Start at the line where "Which object is closest to the magenta cross?" appears and end at the line where "[Two images are shown]" appears; repeat those lines exactly, both ends included, leaving pictures behind.

RECORDS:
++++++
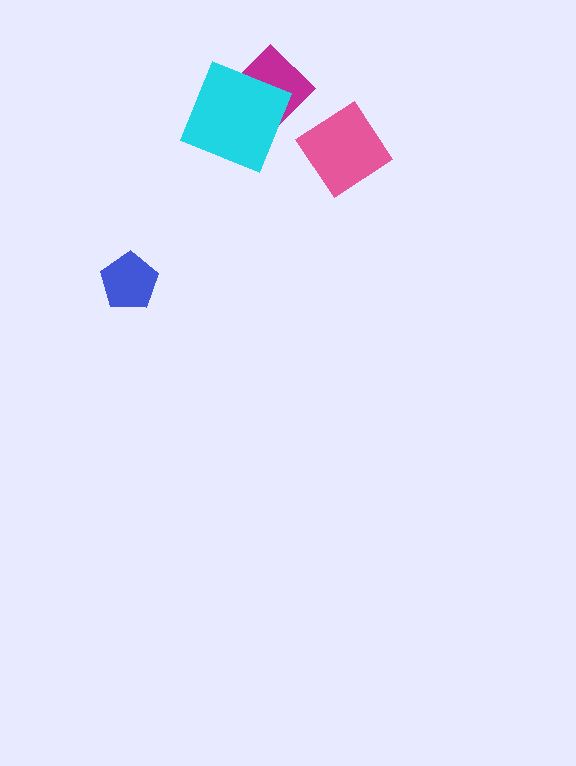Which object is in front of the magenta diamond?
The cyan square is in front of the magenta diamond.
++++++
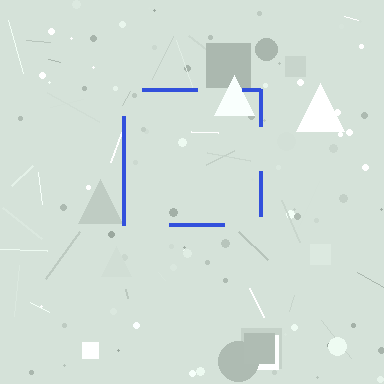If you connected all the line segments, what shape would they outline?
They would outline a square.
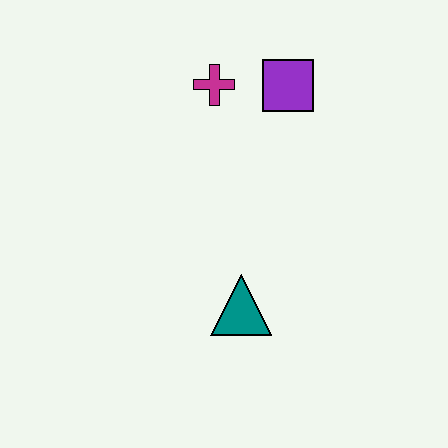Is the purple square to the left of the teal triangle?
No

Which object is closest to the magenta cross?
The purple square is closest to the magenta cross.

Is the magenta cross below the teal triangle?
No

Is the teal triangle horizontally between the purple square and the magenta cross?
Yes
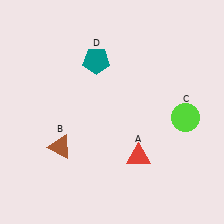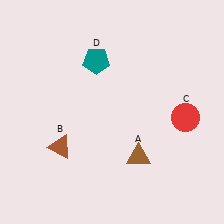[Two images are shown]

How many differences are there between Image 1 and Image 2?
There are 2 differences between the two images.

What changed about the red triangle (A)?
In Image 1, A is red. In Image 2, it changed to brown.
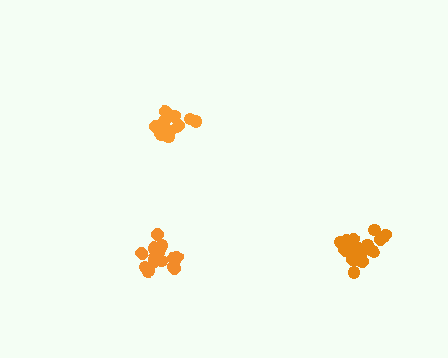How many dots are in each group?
++++++
THE SOLUTION:
Which object is closest to the magenta cross?
The purple square is closest to the magenta cross.

Is the magenta cross below the teal triangle?
No

Is the teal triangle horizontally between the purple square and the magenta cross?
Yes
[Two images are shown]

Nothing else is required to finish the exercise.